── Supplied information ──

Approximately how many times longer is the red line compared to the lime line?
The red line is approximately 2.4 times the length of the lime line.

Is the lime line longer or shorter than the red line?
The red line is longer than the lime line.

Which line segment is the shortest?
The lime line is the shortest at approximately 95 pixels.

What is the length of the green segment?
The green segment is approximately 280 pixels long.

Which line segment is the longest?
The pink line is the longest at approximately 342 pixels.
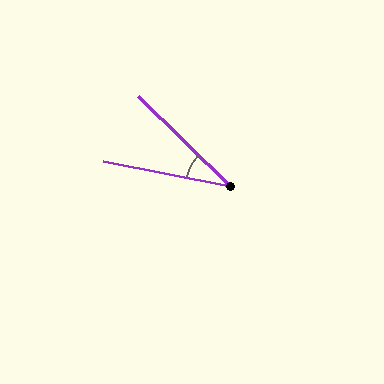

───

Omit every picture, then reproduce the rest of the listing exactly.

Approximately how many times longer is the red line compared to the lime line?
The red line is approximately 2.4 times the length of the lime line.

Is the lime line longer or shorter than the red line?
The red line is longer than the lime line.

Which line segment is the shortest?
The lime line is the shortest at approximately 95 pixels.

What is the length of the green segment?
The green segment is approximately 280 pixels long.

Which line segment is the longest?
The pink line is the longest at approximately 342 pixels.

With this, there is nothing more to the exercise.